▶ [WHAT YOU WILL DO]: For the data below, transcribe the part that opens with the line containing "What shapes are adjacent to row 1, column C?" and closes with the line containing "Is the teal", exactly and with no pictures.

▶ [DATA TO EXAMINE]:
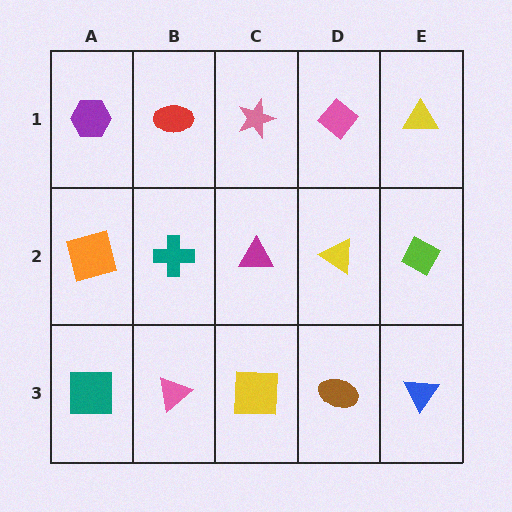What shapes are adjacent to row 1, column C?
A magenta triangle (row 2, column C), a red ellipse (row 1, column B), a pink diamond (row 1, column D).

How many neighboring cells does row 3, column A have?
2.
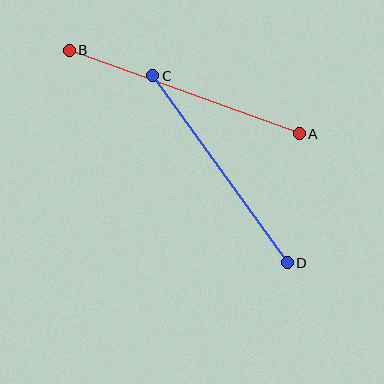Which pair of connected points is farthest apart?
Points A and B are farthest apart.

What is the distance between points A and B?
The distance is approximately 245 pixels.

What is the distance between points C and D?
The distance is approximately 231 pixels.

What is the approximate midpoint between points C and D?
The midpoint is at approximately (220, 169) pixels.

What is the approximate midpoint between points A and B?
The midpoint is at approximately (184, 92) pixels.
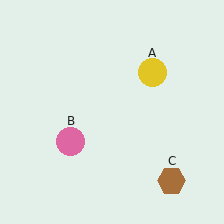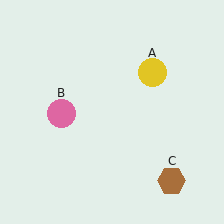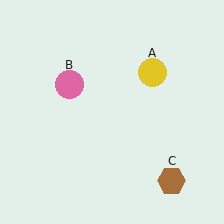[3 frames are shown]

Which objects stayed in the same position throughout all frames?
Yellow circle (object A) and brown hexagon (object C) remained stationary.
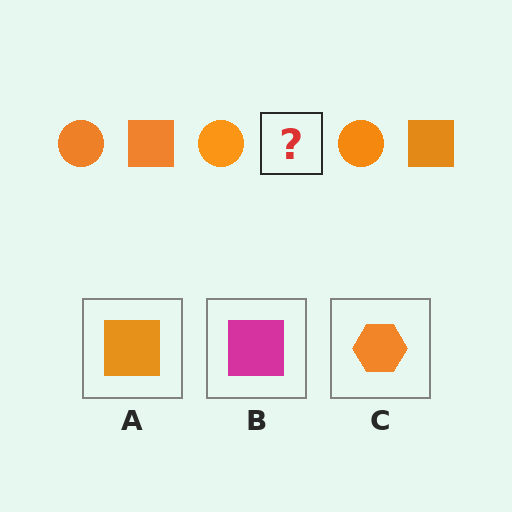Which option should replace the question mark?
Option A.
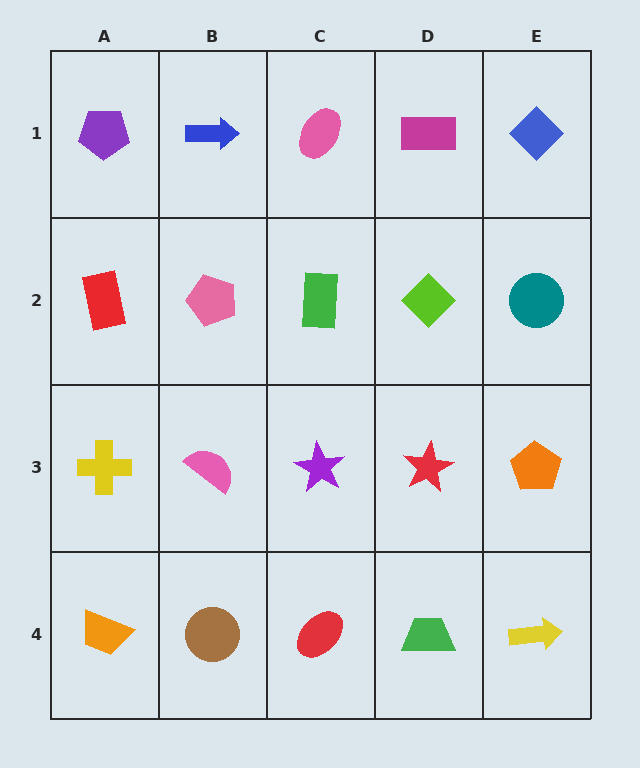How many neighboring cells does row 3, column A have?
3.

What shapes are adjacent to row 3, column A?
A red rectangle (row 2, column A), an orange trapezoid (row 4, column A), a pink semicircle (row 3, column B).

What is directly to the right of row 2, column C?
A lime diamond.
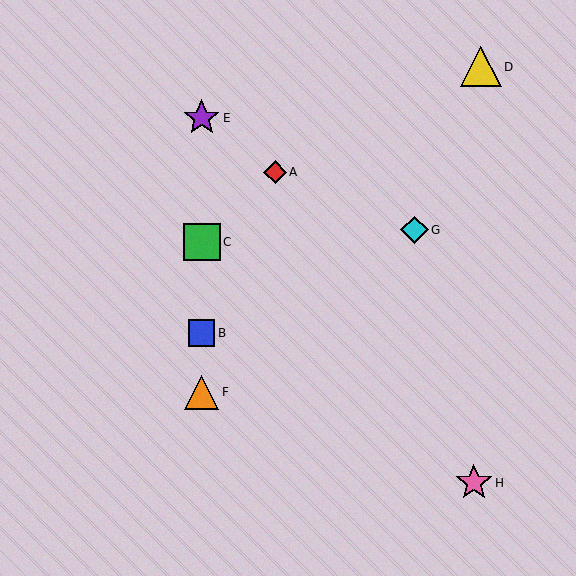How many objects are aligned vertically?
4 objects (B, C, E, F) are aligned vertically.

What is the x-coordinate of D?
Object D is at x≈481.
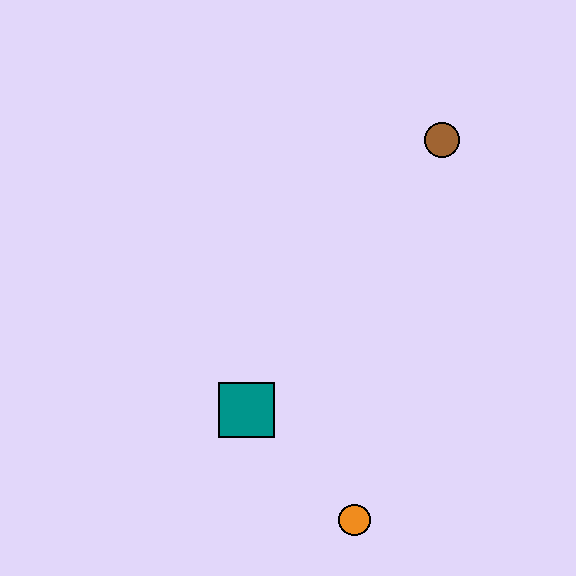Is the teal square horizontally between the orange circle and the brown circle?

--

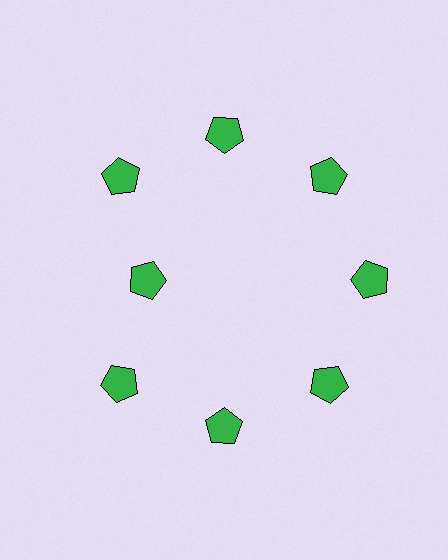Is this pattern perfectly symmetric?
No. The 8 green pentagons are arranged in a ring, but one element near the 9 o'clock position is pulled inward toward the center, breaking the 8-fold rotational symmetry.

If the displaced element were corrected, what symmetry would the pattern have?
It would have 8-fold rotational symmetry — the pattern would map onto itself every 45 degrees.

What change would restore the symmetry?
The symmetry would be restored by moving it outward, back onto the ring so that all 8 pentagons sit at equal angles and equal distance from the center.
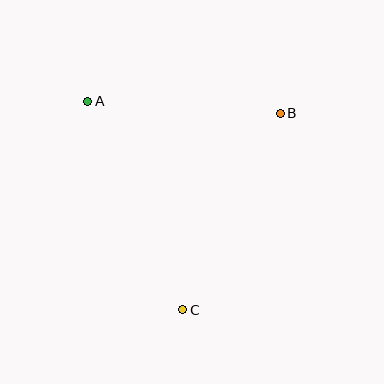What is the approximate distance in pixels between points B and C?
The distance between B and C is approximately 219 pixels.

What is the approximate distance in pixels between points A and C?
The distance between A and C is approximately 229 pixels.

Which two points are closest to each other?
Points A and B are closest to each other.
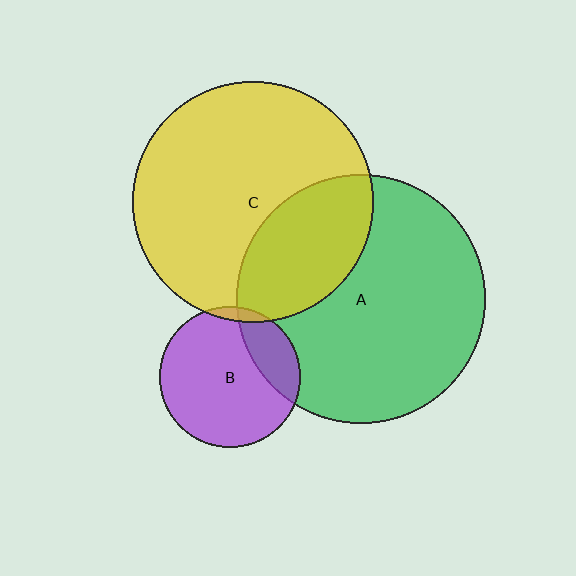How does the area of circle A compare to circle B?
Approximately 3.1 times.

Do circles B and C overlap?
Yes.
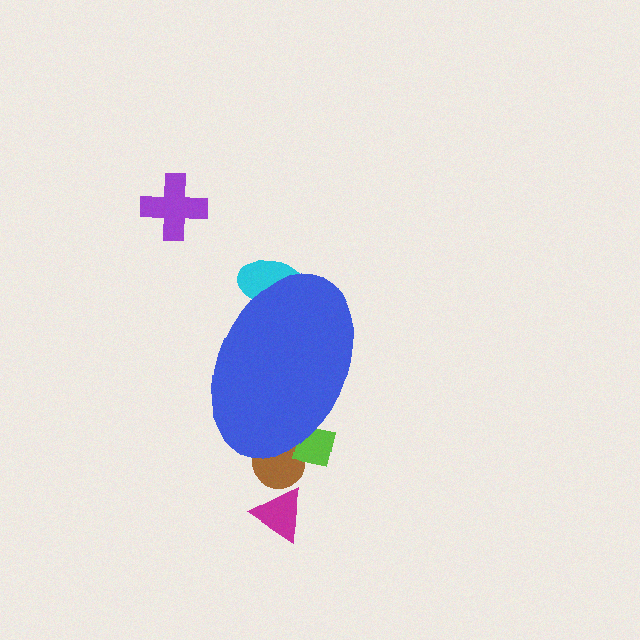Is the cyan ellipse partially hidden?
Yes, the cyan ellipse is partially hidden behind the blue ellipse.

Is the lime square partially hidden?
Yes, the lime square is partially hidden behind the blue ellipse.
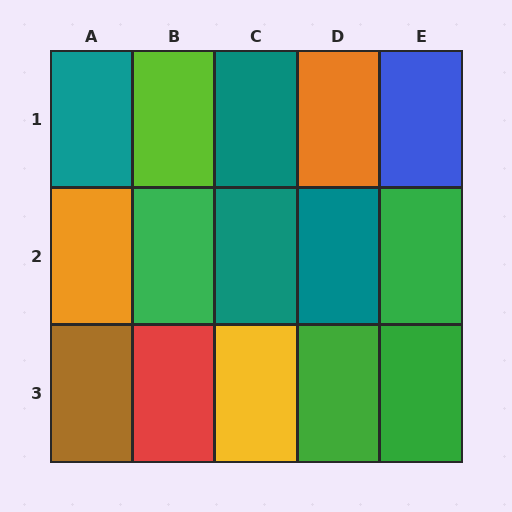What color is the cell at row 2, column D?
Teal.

▶ [TASK ANSWER]:
What shapes are adjacent to row 1, column C?
A magenta triangle (row 2, column C), a red ellipse (row 1, column B), a pink diamond (row 1, column D).

How many neighboring cells does row 3, column A have?
2.
Which pair of connected points is farthest apart?
Points A and B are farthest apart.

What is the distance between points A and B?
The distance is approximately 245 pixels.

What is the distance between points C and D?
The distance is approximately 231 pixels.

What is the approximate midpoint between points C and D?
The midpoint is at approximately (220, 169) pixels.

What is the approximate midpoint between points A and B?
The midpoint is at approximately (184, 92) pixels.
[3 frames are shown]

Which objects stayed in the same position throughout all frames?
Yellow circle (object A) and brown hexagon (object C) remained stationary.
Which option should replace the question mark?
Option A.
How many neighboring cells does row 3, column A have?
3.

What shapes are adjacent to row 3, column A?
A red rectangle (row 2, column A), an orange trapezoid (row 4, column A), a pink semicircle (row 3, column B).

What is directly to the right of row 2, column C?
A lime diamond.
How many objects are aligned vertically?
4 objects (B, C, E, F) are aligned vertically.

What is the x-coordinate of D?
Object D is at x≈481.
Is the teal square horizontally between the orange circle and the brown circle?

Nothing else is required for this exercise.